• **Stated task**:
Reproduce the listing below word for word, with no pictures.

━━━━━ Dataset rows

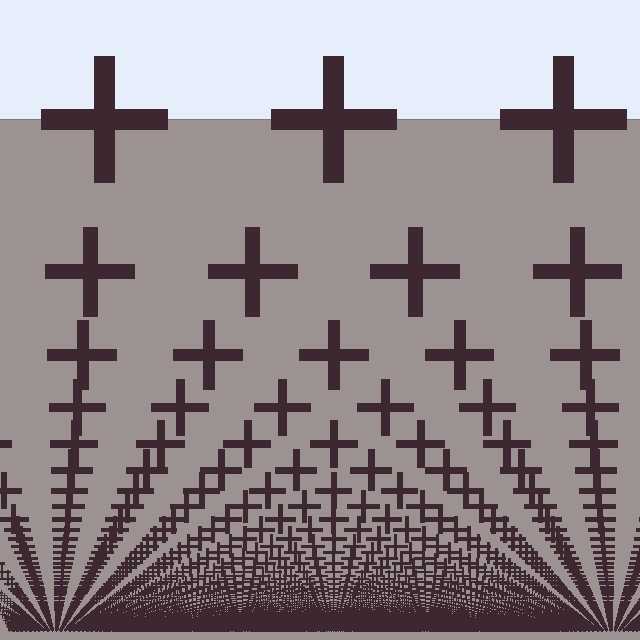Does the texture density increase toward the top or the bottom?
Density increases toward the bottom.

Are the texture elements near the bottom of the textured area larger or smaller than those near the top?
Smaller. The gradient is inverted — elements near the bottom are smaller and denser.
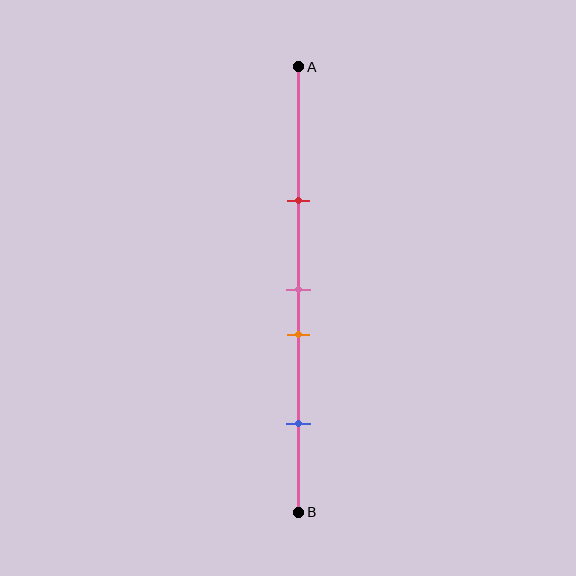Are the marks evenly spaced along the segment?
No, the marks are not evenly spaced.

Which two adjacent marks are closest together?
The pink and orange marks are the closest adjacent pair.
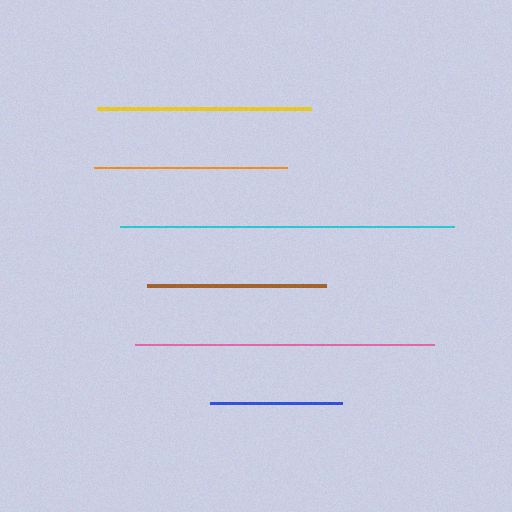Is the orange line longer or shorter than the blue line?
The orange line is longer than the blue line.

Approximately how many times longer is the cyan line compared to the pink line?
The cyan line is approximately 1.1 times the length of the pink line.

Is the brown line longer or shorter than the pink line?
The pink line is longer than the brown line.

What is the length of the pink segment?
The pink segment is approximately 299 pixels long.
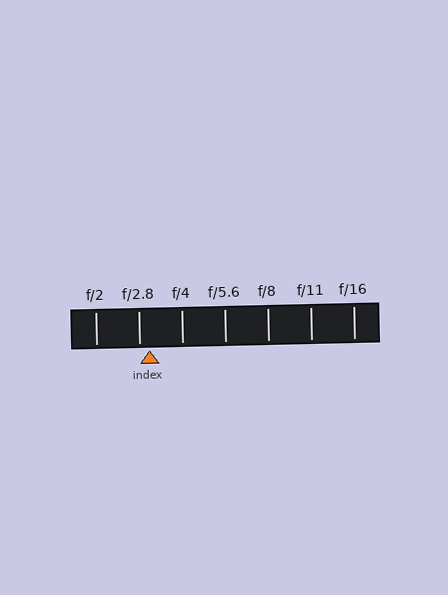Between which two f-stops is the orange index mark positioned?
The index mark is between f/2.8 and f/4.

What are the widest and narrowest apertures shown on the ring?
The widest aperture shown is f/2 and the narrowest is f/16.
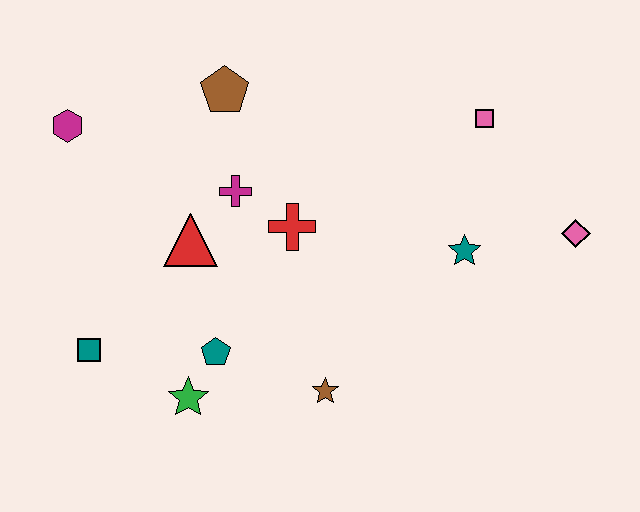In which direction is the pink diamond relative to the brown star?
The pink diamond is to the right of the brown star.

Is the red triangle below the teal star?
No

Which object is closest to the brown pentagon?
The magenta cross is closest to the brown pentagon.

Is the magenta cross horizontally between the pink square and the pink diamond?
No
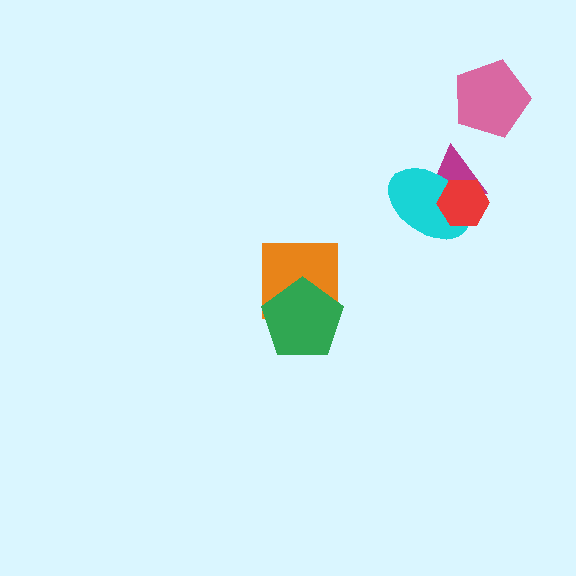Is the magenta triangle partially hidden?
Yes, it is partially covered by another shape.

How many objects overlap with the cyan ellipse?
2 objects overlap with the cyan ellipse.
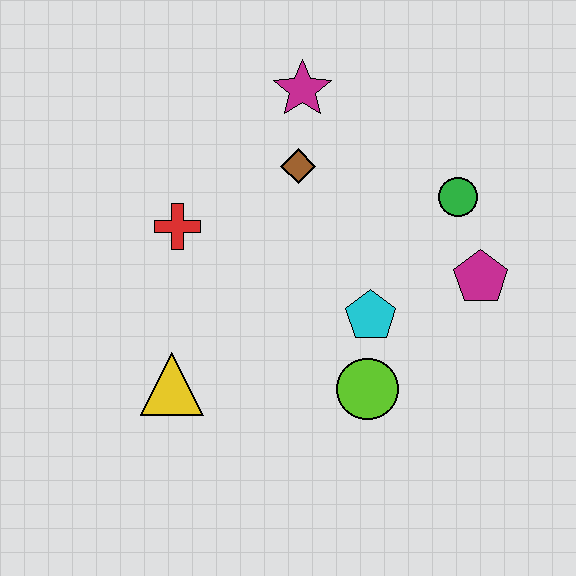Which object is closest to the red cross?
The brown diamond is closest to the red cross.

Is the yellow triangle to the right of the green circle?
No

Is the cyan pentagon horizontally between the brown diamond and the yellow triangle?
No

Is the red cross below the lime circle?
No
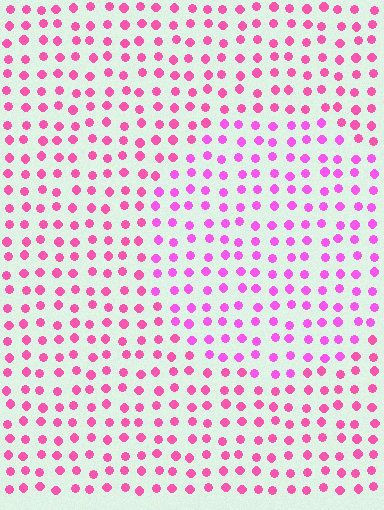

━━━━━━━━━━

• **Reply to the exercise**:
Does the texture density increase toward the top or the bottom?
Density increases toward the bottom.

Are the texture elements near the bottom of the textured area larger or smaller than those near the top?
Smaller. The gradient is inverted — elements near the bottom are smaller and denser.
Are the marks evenly spaced along the segment?
No, the marks are not evenly spaced.

Which two adjacent marks are closest together?
The pink and orange marks are the closest adjacent pair.
Is the orange line longer or shorter than the blue line?
The orange line is longer than the blue line.

Approximately how many times longer is the cyan line compared to the pink line?
The cyan line is approximately 1.1 times the length of the pink line.

Is the brown line longer or shorter than the pink line?
The pink line is longer than the brown line.

What is the length of the pink segment?
The pink segment is approximately 299 pixels long.
Between which two f-stops is the orange index mark positioned?
The index mark is between f/2.8 and f/4.

What are the widest and narrowest apertures shown on the ring?
The widest aperture shown is f/2 and the narrowest is f/16.
In which direction is the pink diamond relative to the brown star?
The pink diamond is to the right of the brown star.

Is the red triangle below the teal star?
No

Which object is closest to the brown pentagon?
The magenta cross is closest to the brown pentagon.

Is the magenta cross horizontally between the pink square and the pink diamond?
No
Is the magenta triangle partially hidden?
Yes, it is partially covered by another shape.

How many objects overlap with the cyan ellipse?
2 objects overlap with the cyan ellipse.
Which object is closest to the red cross?
The brown diamond is closest to the red cross.

Is the yellow triangle to the right of the green circle?
No

Is the cyan pentagon horizontally between the brown diamond and the yellow triangle?
No

Is the red cross below the lime circle?
No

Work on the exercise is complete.